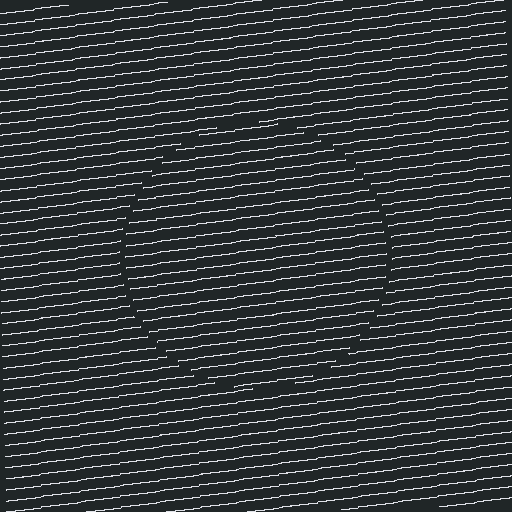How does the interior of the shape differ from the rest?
The interior of the shape contains the same grating, shifted by half a period — the contour is defined by the phase discontinuity where line-ends from the inner and outer gratings abut.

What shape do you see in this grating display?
An illusory circle. The interior of the shape contains the same grating, shifted by half a period — the contour is defined by the phase discontinuity where line-ends from the inner and outer gratings abut.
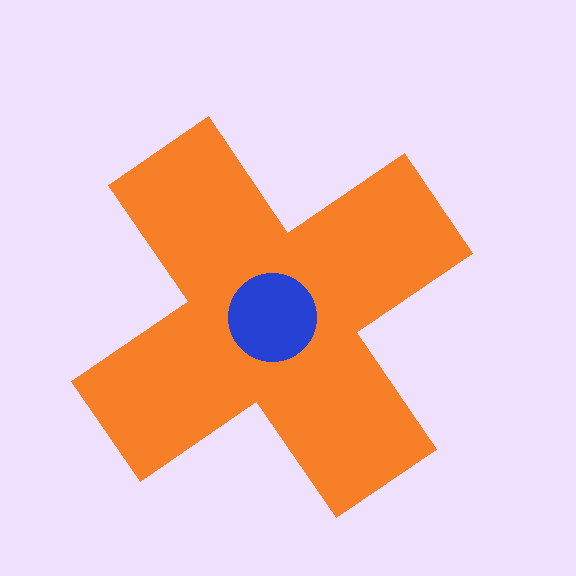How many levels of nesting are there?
2.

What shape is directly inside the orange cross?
The blue circle.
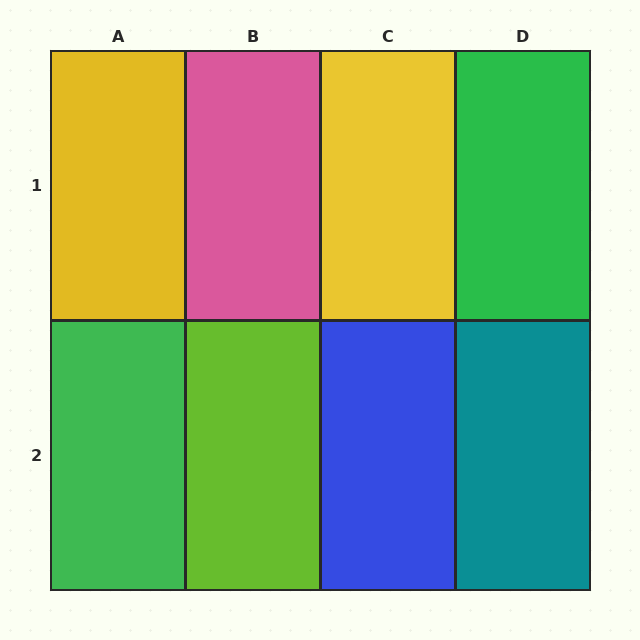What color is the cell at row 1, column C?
Yellow.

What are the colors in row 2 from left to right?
Green, lime, blue, teal.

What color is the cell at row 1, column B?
Pink.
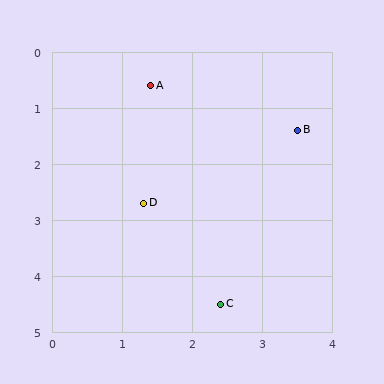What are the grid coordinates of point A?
Point A is at approximately (1.4, 0.6).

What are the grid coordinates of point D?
Point D is at approximately (1.3, 2.7).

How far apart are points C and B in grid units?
Points C and B are about 3.3 grid units apart.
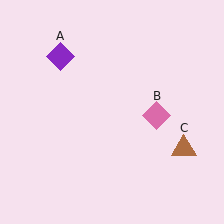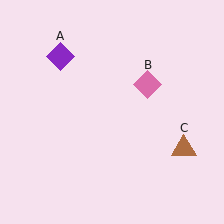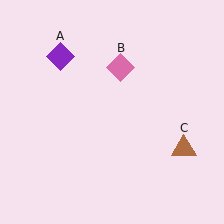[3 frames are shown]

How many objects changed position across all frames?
1 object changed position: pink diamond (object B).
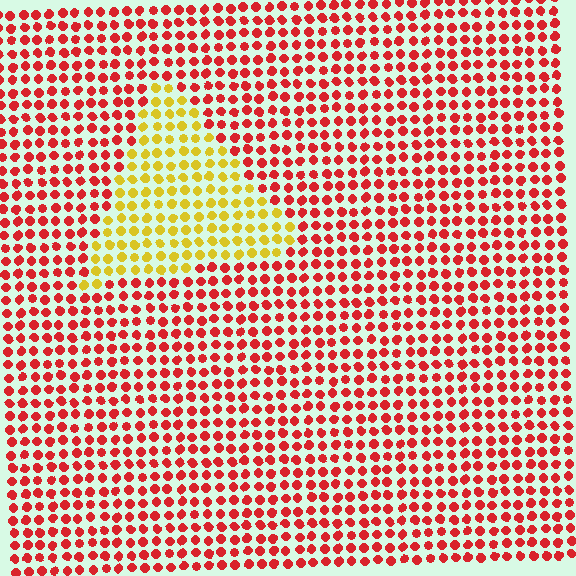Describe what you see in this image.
The image is filled with small red elements in a uniform arrangement. A triangle-shaped region is visible where the elements are tinted to a slightly different hue, forming a subtle color boundary.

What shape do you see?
I see a triangle.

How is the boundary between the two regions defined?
The boundary is defined purely by a slight shift in hue (about 56 degrees). Spacing, size, and orientation are identical on both sides.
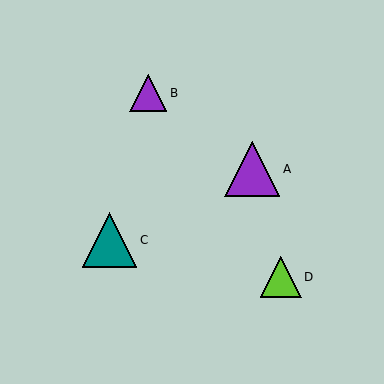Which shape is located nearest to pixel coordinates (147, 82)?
The purple triangle (labeled B) at (148, 93) is nearest to that location.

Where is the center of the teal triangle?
The center of the teal triangle is at (109, 240).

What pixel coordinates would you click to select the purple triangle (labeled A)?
Click at (252, 169) to select the purple triangle A.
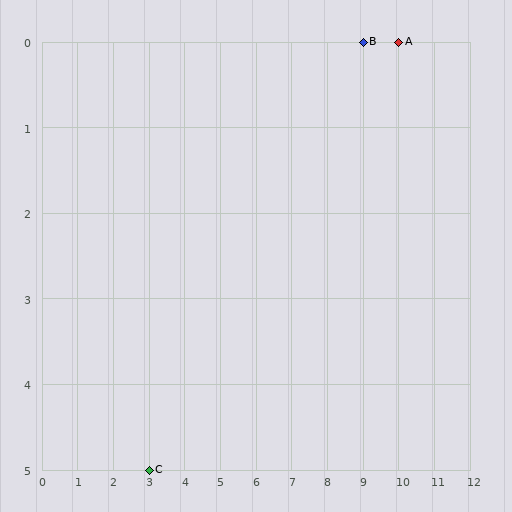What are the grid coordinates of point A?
Point A is at grid coordinates (10, 0).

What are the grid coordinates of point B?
Point B is at grid coordinates (9, 0).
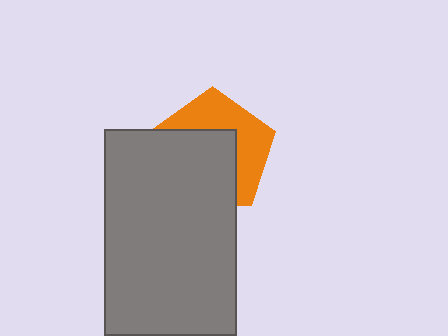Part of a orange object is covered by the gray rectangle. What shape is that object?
It is a pentagon.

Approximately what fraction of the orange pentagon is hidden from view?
Roughly 56% of the orange pentagon is hidden behind the gray rectangle.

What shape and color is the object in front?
The object in front is a gray rectangle.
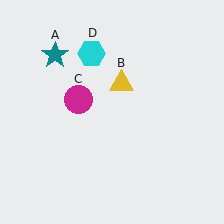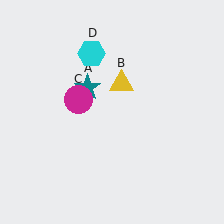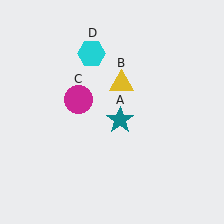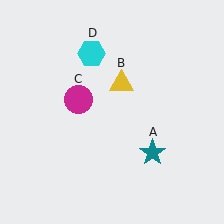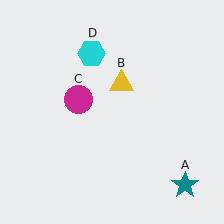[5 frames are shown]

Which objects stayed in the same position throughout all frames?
Yellow triangle (object B) and magenta circle (object C) and cyan hexagon (object D) remained stationary.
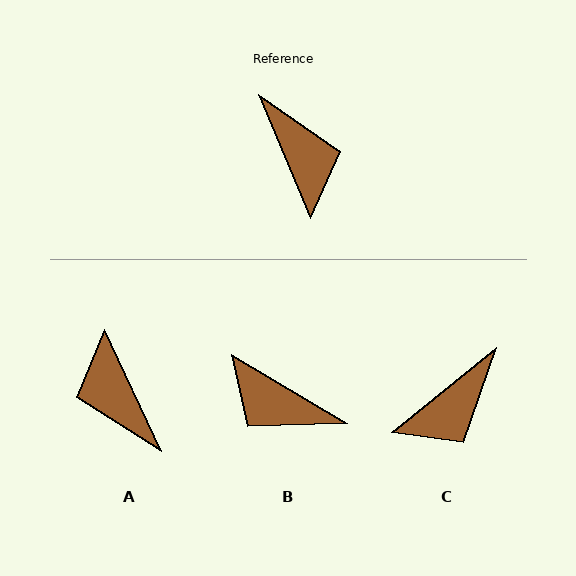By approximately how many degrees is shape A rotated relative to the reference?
Approximately 178 degrees clockwise.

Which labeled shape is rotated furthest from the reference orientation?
A, about 178 degrees away.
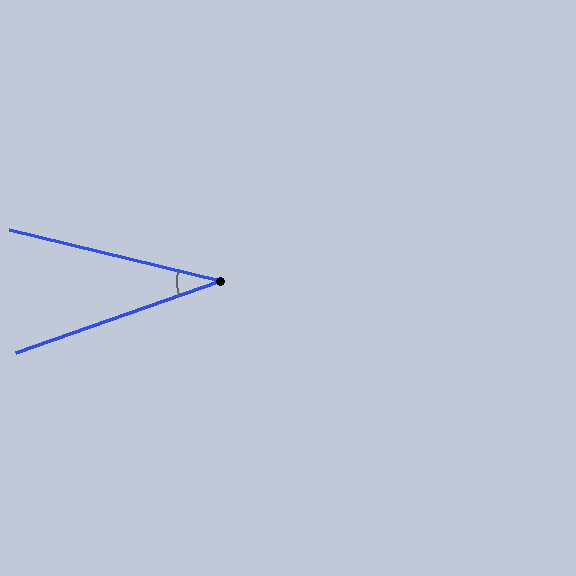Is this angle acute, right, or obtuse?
It is acute.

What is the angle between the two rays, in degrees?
Approximately 33 degrees.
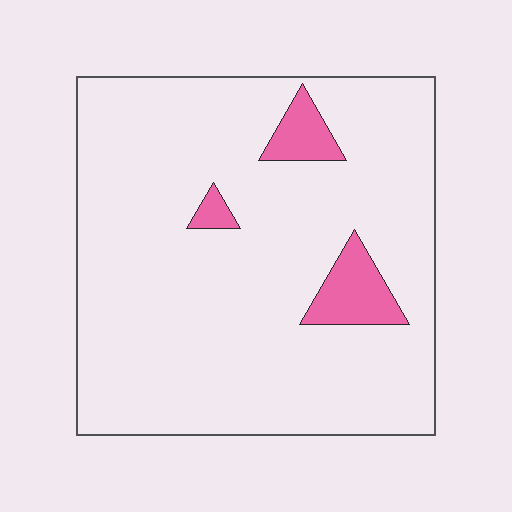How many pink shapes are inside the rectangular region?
3.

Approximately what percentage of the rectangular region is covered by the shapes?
Approximately 10%.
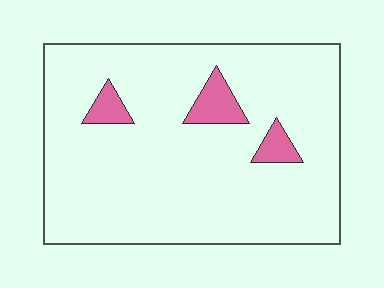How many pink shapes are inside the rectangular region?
3.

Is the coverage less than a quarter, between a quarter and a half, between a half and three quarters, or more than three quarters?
Less than a quarter.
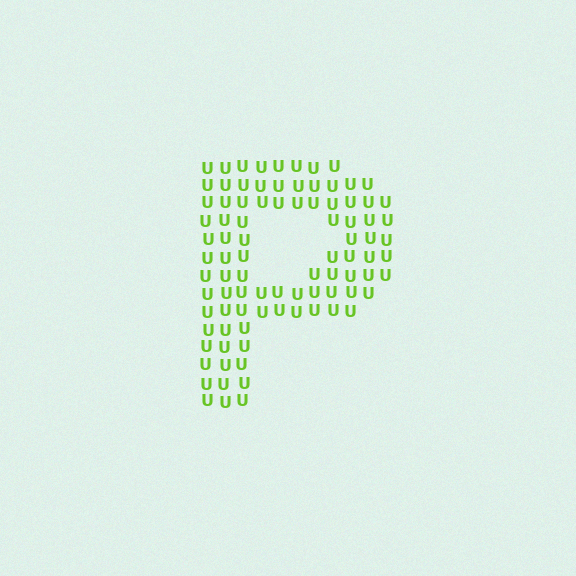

• **DIRECTION**: Please output exactly the lines from the line containing "Which labeled shape" through the last line of the records above, both included, and leave out any pictures.

• **COMPLETE OUTPUT**:
Which labeled shape is rotated furthest from the reference orientation?
A, about 178 degrees away.
Is this angle acute, right, or obtuse?
It is acute.

What is the angle between the two rays, in degrees?
Approximately 33 degrees.
How many pink shapes are inside the rectangular region?
3.

Approximately what percentage of the rectangular region is covered by the shapes?
Approximately 10%.
How many pink shapes are inside the rectangular region?
3.

Is the coverage less than a quarter, between a quarter and a half, between a half and three quarters, or more than three quarters?
Less than a quarter.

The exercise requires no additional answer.